■ EXCERPTED RECORDS
##########

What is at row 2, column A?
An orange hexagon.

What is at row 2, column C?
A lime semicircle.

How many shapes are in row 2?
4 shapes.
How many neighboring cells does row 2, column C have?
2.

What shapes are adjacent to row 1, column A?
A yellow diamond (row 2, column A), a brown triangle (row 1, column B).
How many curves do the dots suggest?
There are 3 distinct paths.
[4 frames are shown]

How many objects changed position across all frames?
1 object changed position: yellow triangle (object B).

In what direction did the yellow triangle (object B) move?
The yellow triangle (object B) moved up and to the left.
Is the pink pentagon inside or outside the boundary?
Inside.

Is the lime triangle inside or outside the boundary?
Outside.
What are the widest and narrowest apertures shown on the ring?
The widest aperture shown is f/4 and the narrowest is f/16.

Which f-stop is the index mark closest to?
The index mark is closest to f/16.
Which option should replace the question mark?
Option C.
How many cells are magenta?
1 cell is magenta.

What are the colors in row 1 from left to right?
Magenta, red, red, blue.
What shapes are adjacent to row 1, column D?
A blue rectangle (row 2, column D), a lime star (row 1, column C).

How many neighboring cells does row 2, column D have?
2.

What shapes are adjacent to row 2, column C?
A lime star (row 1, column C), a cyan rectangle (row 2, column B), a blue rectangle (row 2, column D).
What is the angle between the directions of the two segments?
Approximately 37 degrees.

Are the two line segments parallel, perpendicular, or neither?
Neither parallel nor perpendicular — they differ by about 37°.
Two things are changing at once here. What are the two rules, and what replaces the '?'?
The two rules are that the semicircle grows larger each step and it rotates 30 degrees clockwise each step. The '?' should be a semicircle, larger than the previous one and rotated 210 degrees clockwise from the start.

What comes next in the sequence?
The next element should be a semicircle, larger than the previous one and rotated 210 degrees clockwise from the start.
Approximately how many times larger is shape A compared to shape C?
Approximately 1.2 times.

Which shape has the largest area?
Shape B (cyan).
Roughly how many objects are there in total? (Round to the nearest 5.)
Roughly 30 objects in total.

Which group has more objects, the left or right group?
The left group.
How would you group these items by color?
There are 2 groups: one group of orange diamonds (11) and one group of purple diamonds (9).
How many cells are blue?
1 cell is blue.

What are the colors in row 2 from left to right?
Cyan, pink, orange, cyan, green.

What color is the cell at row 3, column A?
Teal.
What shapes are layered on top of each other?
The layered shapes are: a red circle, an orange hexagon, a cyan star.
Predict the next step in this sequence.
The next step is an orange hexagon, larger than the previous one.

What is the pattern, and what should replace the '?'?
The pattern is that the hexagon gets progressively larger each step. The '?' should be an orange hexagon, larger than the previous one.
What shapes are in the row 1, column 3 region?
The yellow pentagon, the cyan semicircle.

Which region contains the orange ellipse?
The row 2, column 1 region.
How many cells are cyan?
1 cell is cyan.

##########

■ TO DO
Take the entries above and copy them out exactly.

■ OUTPUT BELOW
What is at row 2, column A?
An orange hexagon.

What is at row 2, column C?
A lime semicircle.

How many shapes are in row 2?
4 shapes.
How many neighboring cells does row 2, column C have?
2.

What shapes are adjacent to row 1, column A?
A yellow diamond (row 2, column A), a brown triangle (row 1, column B).
How many curves do the dots suggest?
There are 3 distinct paths.
[4 frames are shown]

How many objects changed position across all frames?
1 object changed position: yellow triangle (object B).

In what direction did the yellow triangle (object B) move?
The yellow triangle (object B) moved up and to the left.
Is the pink pentagon inside or outside the boundary?
Inside.

Is the lime triangle inside or outside the boundary?
Outside.
What are the widest and narrowest apertures shown on the ring?
The widest aperture shown is f/4 and the narrowest is f/16.

Which f-stop is the index mark closest to?
The index mark is closest to f/16.
Which option should replace the question mark?
Option C.
How many cells are magenta?
1 cell is magenta.

What are the colors in row 1 from left to right?
Magenta, red, red, blue.
What shapes are adjacent to row 1, column D?
A blue rectangle (row 2, column D), a lime star (row 1, column C).

How many neighboring cells does row 2, column D have?
2.

What shapes are adjacent to row 2, column C?
A lime star (row 1, column C), a cyan rectangle (row 2, column B), a blue rectangle (row 2, column D).
What is the angle between the directions of the two segments?
Approximately 37 degrees.

Are the two line segments parallel, perpendicular, or neither?
Neither parallel nor perpendicular — they differ by about 37°.
Two things are changing at once here. What are the two rules, and what replaces the '?'?
The two rules are that the semicircle grows larger each step and it rotates 30 degrees clockwise each step. The '?' should be a semicircle, larger than the previous one and rotated 210 degrees clockwise from the start.

What comes next in the sequence?
The next element should be a semicircle, larger than the previous one and rotated 210 degrees clockwise from the start.
Approximately how many times larger is shape A compared to shape C?
Approximately 1.2 times.

Which shape has the largest area?
Shape B (cyan).
Roughly how many objects are there in total? (Round to the nearest 5.)
Roughly 30 objects in total.

Which group has more objects, the left or right group?
The left group.
How would you group these items by color?
There are 2 groups: one group of orange diamonds (11) and one group of purple diamonds (9).
How many cells are blue?
1 cell is blue.

What are the colors in row 2 from left to right?
Cyan, pink, orange, cyan, green.

What color is the cell at row 3, column A?
Teal.
What shapes are layered on top of each other?
The layered shapes are: a red circle, an orange hexagon, a cyan star.
Predict the next step in this sequence.
The next step is an orange hexagon, larger than the previous one.

What is the pattern, and what should replace the '?'?
The pattern is that the hexagon gets progressively larger each step. The '?' should be an orange hexagon, larger than the previous one.
What shapes are in the row 1, column 3 region?
The yellow pentagon, the cyan semicircle.

Which region contains the orange ellipse?
The row 2, column 1 region.
How many cells are cyan?
1 cell is cyan.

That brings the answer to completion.